* [WORK INSTRUCTIONS]: Copy each of the entries below faithfully, setting aside any pictures.

* [DATA RECORDS]:
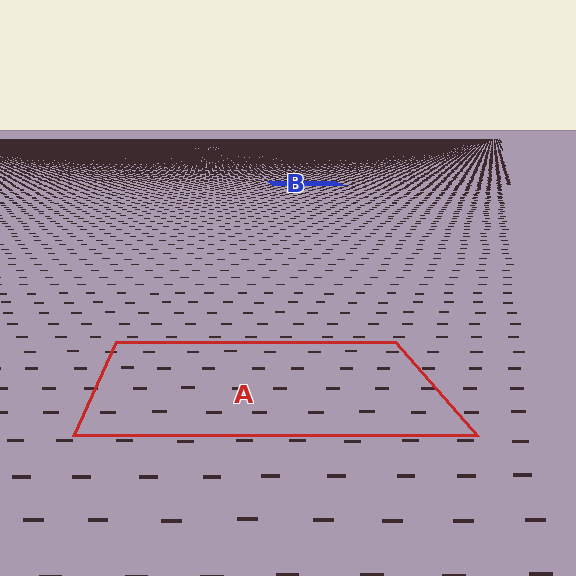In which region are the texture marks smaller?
The texture marks are smaller in region B, because it is farther away.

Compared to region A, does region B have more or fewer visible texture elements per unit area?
Region B has more texture elements per unit area — they are packed more densely because it is farther away.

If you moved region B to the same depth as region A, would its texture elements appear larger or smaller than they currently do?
They would appear larger. At a closer depth, the same texture elements are projected at a bigger on-screen size.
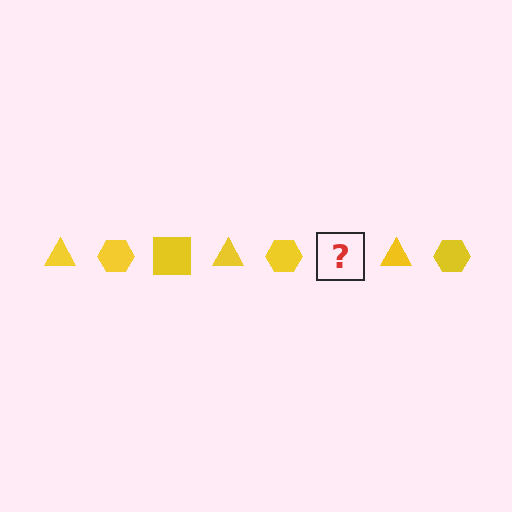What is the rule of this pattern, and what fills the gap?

* [RESPONSE AREA]:
In which region are the texture marks smaller?
The texture marks are smaller in region B, because it is farther away.

Compared to region A, does region B have more or fewer visible texture elements per unit area?
Region B has more texture elements per unit area — they are packed more densely because it is farther away.

If you moved region B to the same depth as region A, would its texture elements appear larger or smaller than they currently do?
They would appear larger. At a closer depth, the same texture elements are projected at a bigger on-screen size.
What is the rule of this pattern, and what fills the gap?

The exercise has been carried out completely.